DIRECTIVE — In the entries below, find the line containing "Which color takes up the most area?" and the line containing "What shape is". Copy those two lines and everything between them exactly, without the pictures.

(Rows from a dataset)
--- Start ---

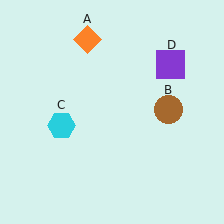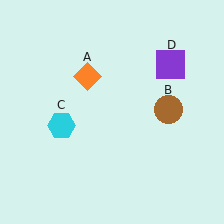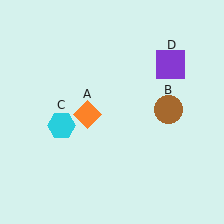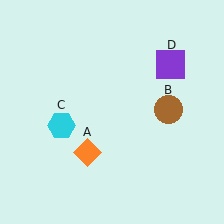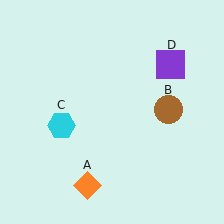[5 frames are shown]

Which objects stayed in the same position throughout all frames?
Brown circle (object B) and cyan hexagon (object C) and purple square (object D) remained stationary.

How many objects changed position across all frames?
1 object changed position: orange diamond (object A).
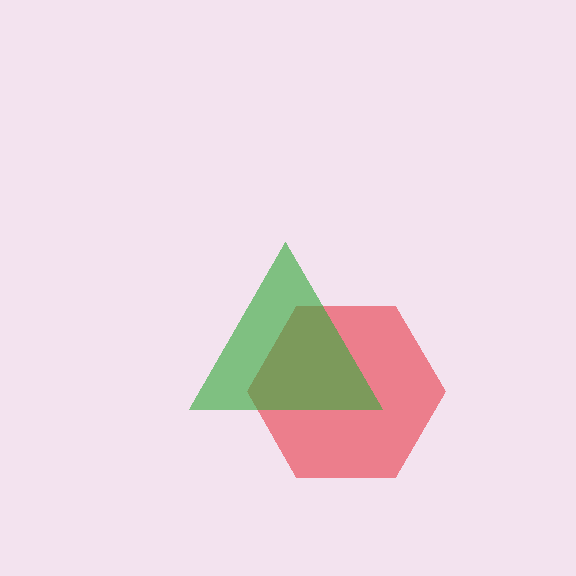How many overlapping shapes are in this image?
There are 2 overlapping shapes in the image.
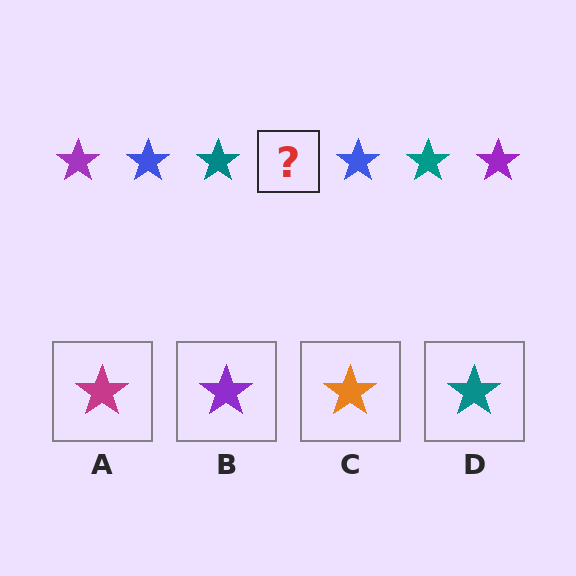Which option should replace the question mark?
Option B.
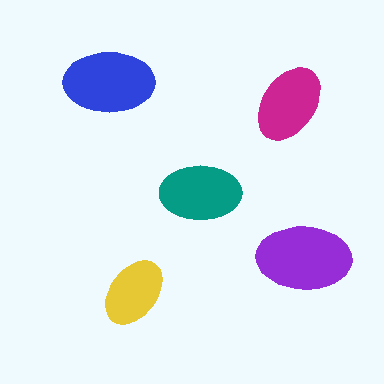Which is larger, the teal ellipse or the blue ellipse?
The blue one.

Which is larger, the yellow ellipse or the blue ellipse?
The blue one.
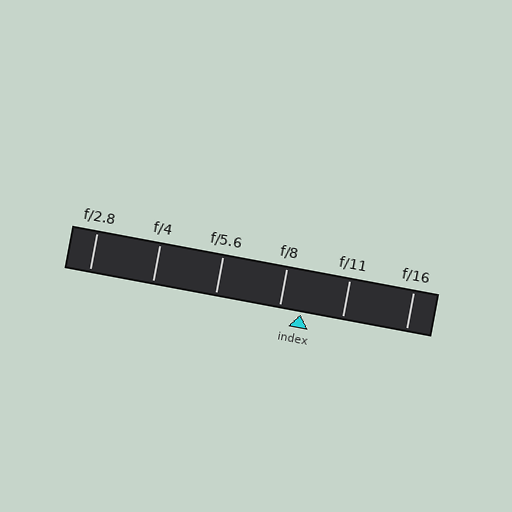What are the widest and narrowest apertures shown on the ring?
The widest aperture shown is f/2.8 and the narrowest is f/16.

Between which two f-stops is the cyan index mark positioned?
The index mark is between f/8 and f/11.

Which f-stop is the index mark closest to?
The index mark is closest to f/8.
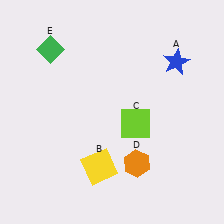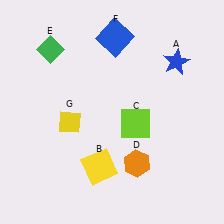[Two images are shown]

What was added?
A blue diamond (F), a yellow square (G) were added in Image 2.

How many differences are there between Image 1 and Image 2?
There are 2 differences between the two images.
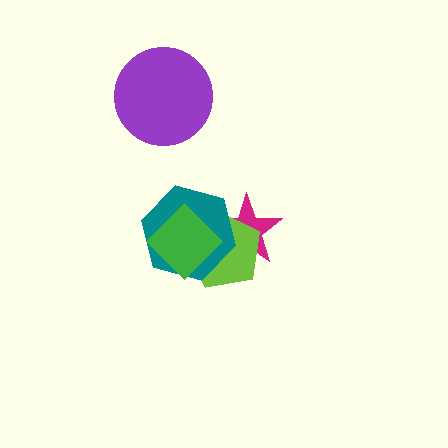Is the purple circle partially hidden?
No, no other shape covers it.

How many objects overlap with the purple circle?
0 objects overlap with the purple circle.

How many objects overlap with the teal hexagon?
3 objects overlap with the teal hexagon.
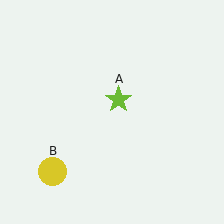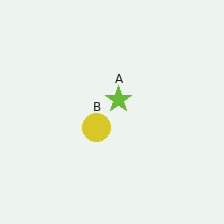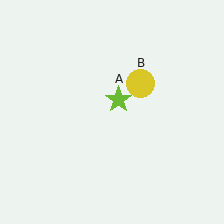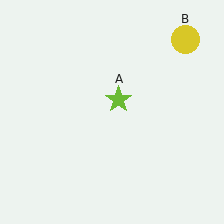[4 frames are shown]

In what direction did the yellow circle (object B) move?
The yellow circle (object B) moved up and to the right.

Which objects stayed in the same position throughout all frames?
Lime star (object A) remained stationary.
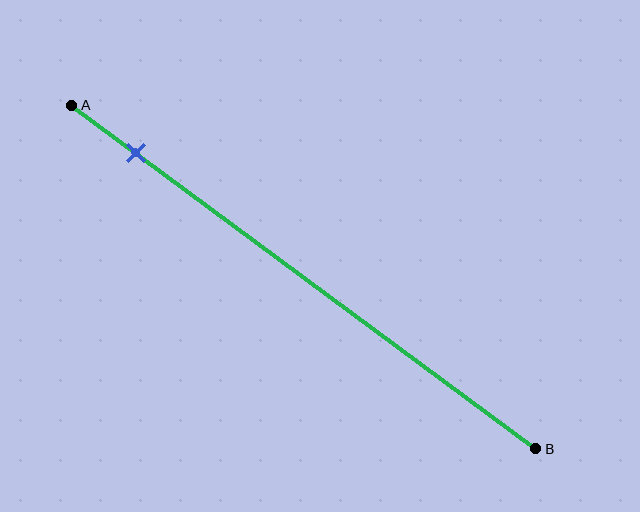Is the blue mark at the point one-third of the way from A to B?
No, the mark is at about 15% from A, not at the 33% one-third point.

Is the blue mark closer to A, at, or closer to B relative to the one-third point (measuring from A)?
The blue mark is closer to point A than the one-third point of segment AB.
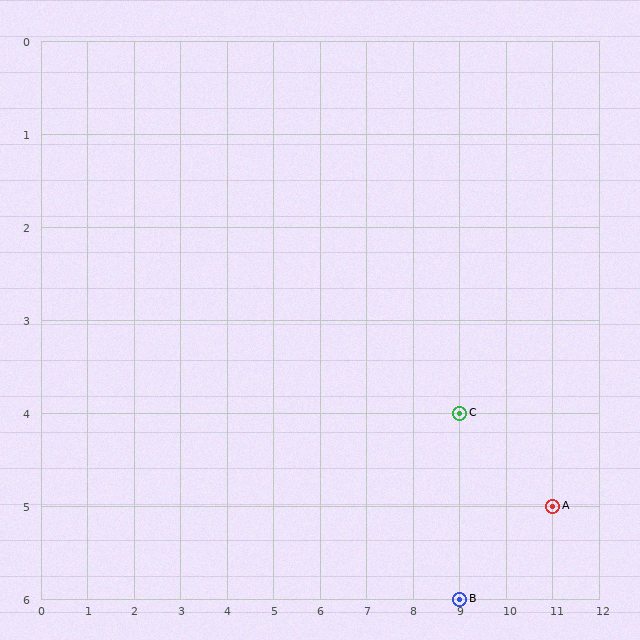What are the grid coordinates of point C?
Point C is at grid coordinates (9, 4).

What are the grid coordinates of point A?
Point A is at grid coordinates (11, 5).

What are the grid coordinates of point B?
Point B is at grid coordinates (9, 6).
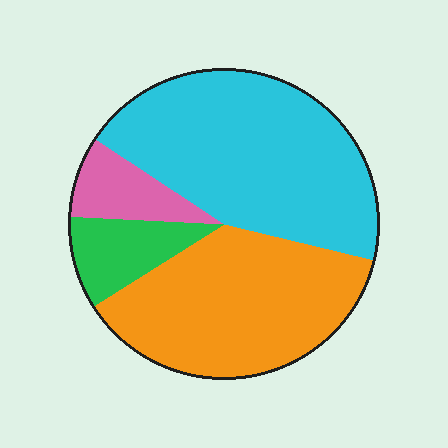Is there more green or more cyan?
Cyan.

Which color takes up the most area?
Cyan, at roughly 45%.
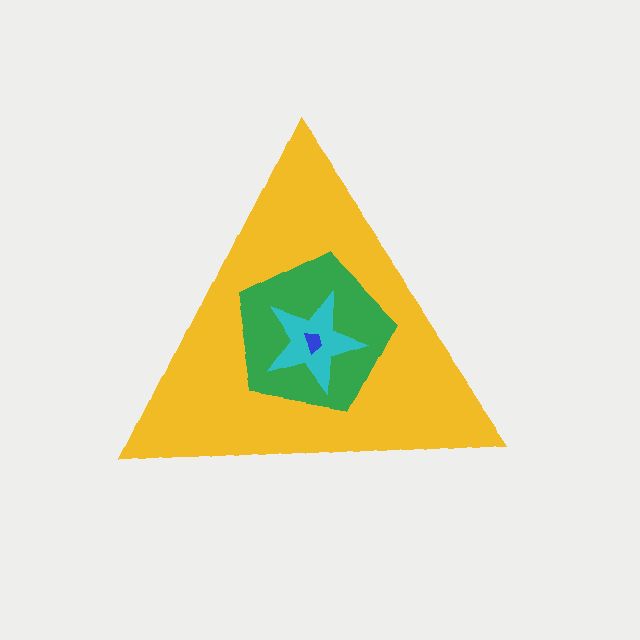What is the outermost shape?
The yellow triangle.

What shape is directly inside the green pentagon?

--- End ---
--- Start ---

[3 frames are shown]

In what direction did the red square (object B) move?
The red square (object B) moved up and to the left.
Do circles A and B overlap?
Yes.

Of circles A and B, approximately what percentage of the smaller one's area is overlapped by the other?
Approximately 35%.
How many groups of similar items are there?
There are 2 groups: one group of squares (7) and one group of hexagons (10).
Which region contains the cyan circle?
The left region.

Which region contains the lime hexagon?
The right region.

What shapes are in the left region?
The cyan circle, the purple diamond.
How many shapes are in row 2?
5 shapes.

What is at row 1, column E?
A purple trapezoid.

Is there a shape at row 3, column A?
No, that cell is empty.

--- End ---

SOLUTION TO THE PROBLEM —
Which color takes up the most area?
Cyan, at roughly 45%.
What is the outermost shape?
The yellow triangle.

What shape is directly inside the green pentagon?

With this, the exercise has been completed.